[Geometric perception data]
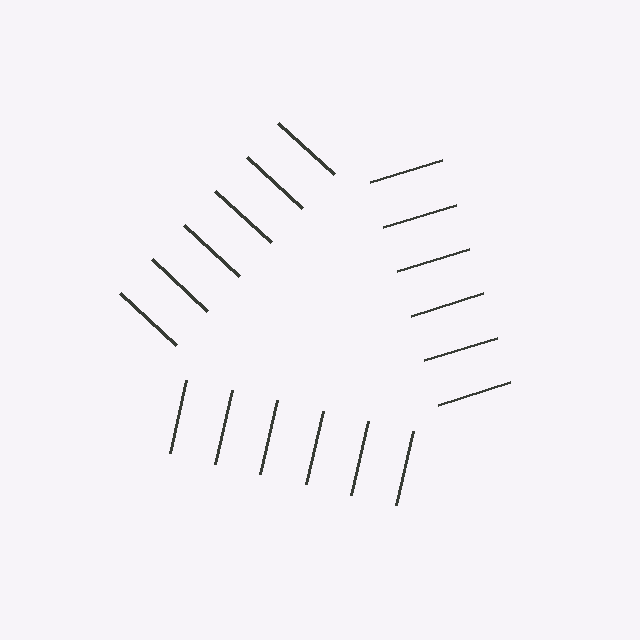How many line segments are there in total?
18 — 6 along each of the 3 edges.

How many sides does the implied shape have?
3 sides — the line-ends trace a triangle.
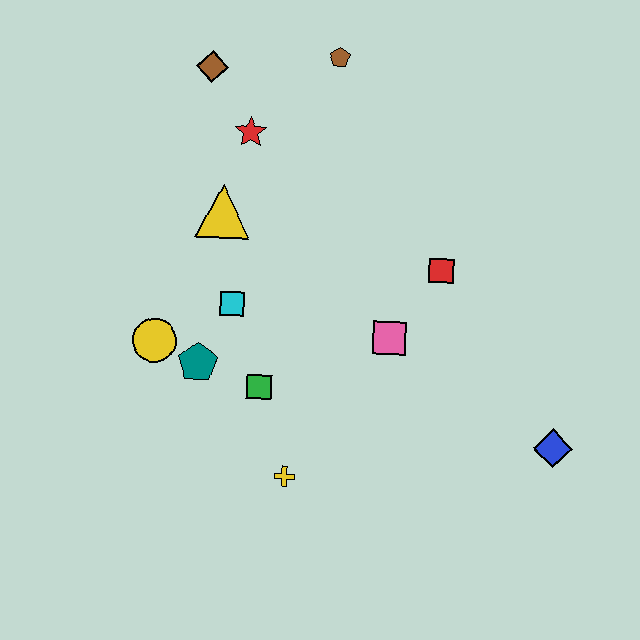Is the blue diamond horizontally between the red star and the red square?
No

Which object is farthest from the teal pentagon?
The blue diamond is farthest from the teal pentagon.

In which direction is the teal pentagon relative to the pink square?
The teal pentagon is to the left of the pink square.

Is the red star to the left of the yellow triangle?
No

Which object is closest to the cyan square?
The teal pentagon is closest to the cyan square.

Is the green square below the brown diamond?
Yes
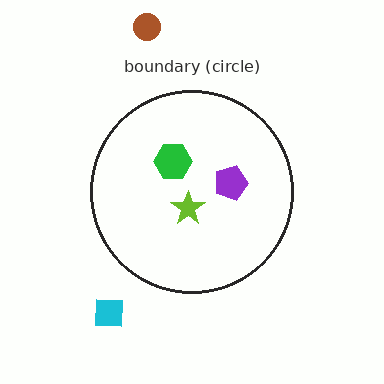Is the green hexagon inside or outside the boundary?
Inside.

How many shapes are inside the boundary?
3 inside, 2 outside.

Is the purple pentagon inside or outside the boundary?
Inside.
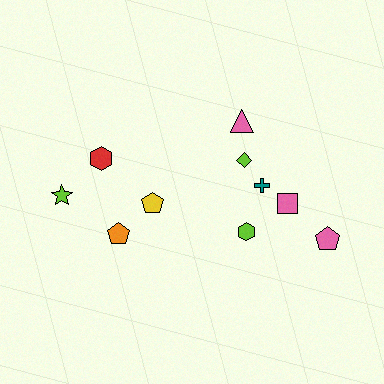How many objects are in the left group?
There are 4 objects.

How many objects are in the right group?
There are 6 objects.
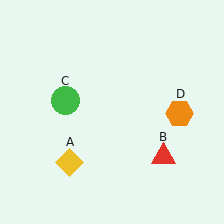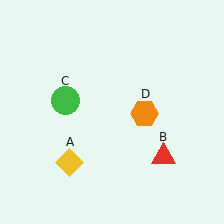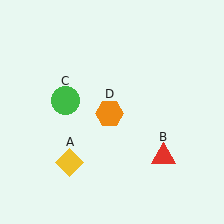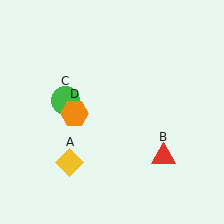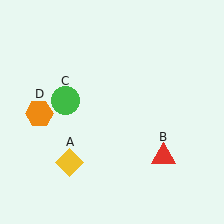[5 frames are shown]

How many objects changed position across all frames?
1 object changed position: orange hexagon (object D).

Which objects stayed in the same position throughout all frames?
Yellow diamond (object A) and red triangle (object B) and green circle (object C) remained stationary.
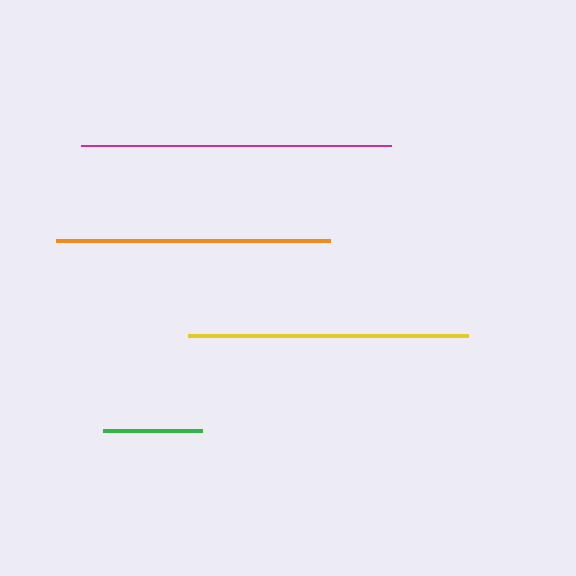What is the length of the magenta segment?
The magenta segment is approximately 310 pixels long.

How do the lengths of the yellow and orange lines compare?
The yellow and orange lines are approximately the same length.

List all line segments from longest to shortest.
From longest to shortest: magenta, yellow and orange (about equal), green.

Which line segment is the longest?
The magenta line is the longest at approximately 310 pixels.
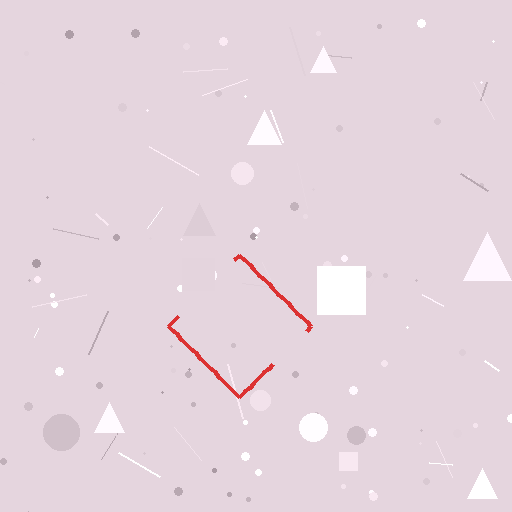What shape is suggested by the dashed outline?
The dashed outline suggests a diamond.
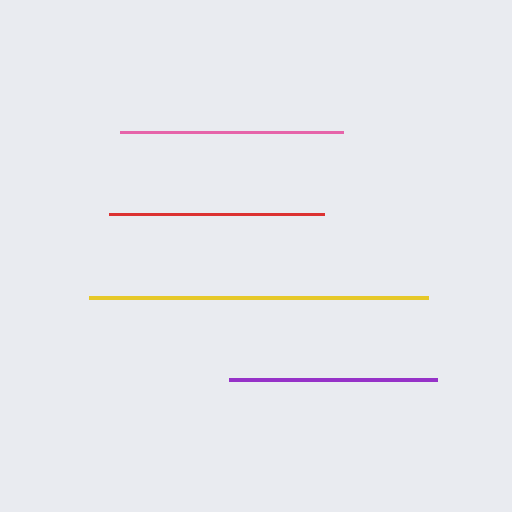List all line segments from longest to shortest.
From longest to shortest: yellow, pink, red and purple (about equal).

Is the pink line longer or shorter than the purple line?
The pink and purple lines are approximately the same length (about 224 and 208 pixels).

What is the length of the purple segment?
The purple segment is approximately 208 pixels long.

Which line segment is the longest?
The yellow line is the longest at approximately 340 pixels.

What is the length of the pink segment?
The pink segment is approximately 224 pixels long.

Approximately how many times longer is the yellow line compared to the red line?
The yellow line is approximately 1.6 times the length of the red line.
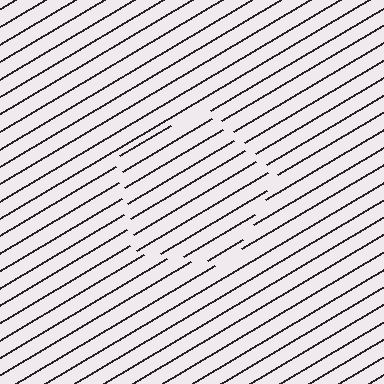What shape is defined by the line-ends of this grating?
An illusory pentagon. The interior of the shape contains the same grating, shifted by half a period — the contour is defined by the phase discontinuity where line-ends from the inner and outer gratings abut.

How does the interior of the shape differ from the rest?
The interior of the shape contains the same grating, shifted by half a period — the contour is defined by the phase discontinuity where line-ends from the inner and outer gratings abut.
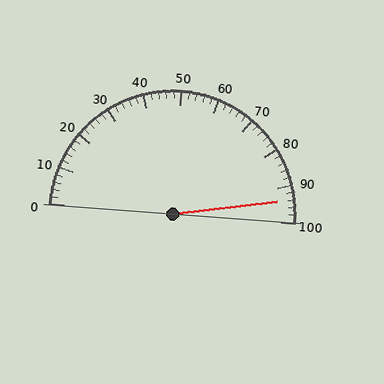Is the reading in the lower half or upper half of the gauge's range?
The reading is in the upper half of the range (0 to 100).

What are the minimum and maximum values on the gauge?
The gauge ranges from 0 to 100.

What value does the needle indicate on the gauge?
The needle indicates approximately 94.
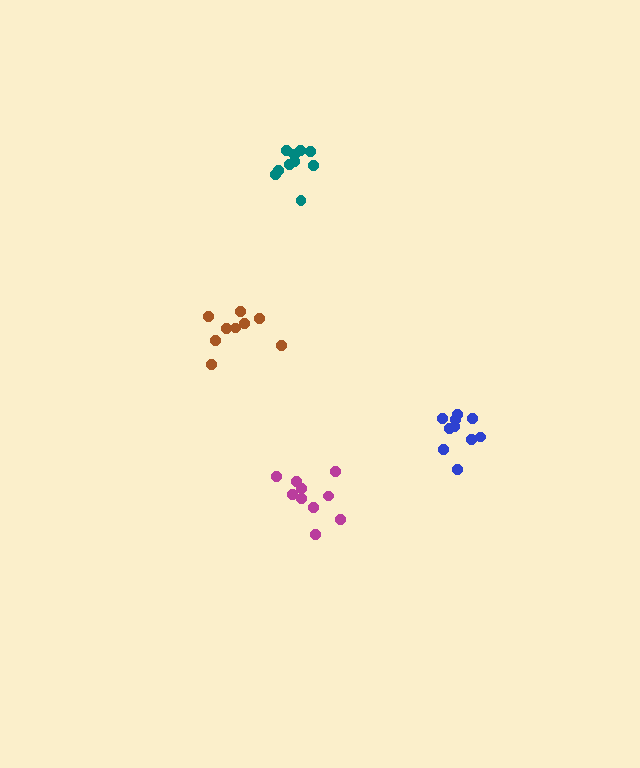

## Exercise task:
Copy the records above exactly, leaving out every picture.

## Final result:
How many line segments are there in total?
18 — 6 along each of the 3 edges.

How many sides does the implied shape have?
3 sides — the line-ends trace a triangle.
Is the blue diamond horizontally between the red star and the red square?
No

Which object is farthest from the teal pentagon?
The blue diamond is farthest from the teal pentagon.

In which direction is the teal pentagon relative to the pink square?
The teal pentagon is to the left of the pink square.

Is the red star to the left of the yellow triangle?
No

Which object is closest to the cyan square?
The teal pentagon is closest to the cyan square.

Is the green square below the brown diamond?
Yes
Is the green hexagon inside or outside the boundary?
Inside.

How many shapes are inside the boundary?
3 inside, 2 outside.

Is the purple pentagon inside or outside the boundary?
Inside.
How many objects are in the left group?
There are 4 objects.

How many objects are in the right group?
There are 6 objects.
[5 frames are shown]

How many objects changed position across all frames?
1 object changed position: orange hexagon (object D).

Which objects stayed in the same position throughout all frames?
Yellow diamond (object A) and red triangle (object B) and green circle (object C) remained stationary.
What is the length of the magenta segment?
The magenta segment is approximately 310 pixels long.

How do the lengths of the yellow and orange lines compare?
The yellow and orange lines are approximately the same length.

List all line segments from longest to shortest.
From longest to shortest: magenta, yellow and orange (about equal), green.

Which line segment is the longest?
The magenta line is the longest at approximately 310 pixels.
What shape is suggested by the dashed outline?
The dashed outline suggests a diamond.
List all line segments from longest to shortest.
From longest to shortest: yellow, pink, red and purple (about equal).

Is the pink line longer or shorter than the purple line?
The pink and purple lines are approximately the same length (about 224 and 208 pixels).

What is the length of the purple segment?
The purple segment is approximately 208 pixels long.

Which line segment is the longest?
The yellow line is the longest at approximately 340 pixels.

What is the length of the pink segment?
The pink segment is approximately 224 pixels long.

Approximately how many times longer is the yellow line compared to the red line?
The yellow line is approximately 1.6 times the length of the red line.
What shape is defined by the line-ends of this grating?
An illusory pentagon. The interior of the shape contains the same grating, shifted by half a period — the contour is defined by the phase discontinuity where line-ends from the inner and outer gratings abut.

How does the interior of the shape differ from the rest?
The interior of the shape contains the same grating, shifted by half a period — the contour is defined by the phase discontinuity where line-ends from the inner and outer gratings abut.
Is the reading in the lower half or upper half of the gauge's range?
The reading is in the upper half of the range (0 to 100).

What are the minimum and maximum values on the gauge?
The gauge ranges from 0 to 100.

What value does the needle indicate on the gauge?
The needle indicates approximately 94.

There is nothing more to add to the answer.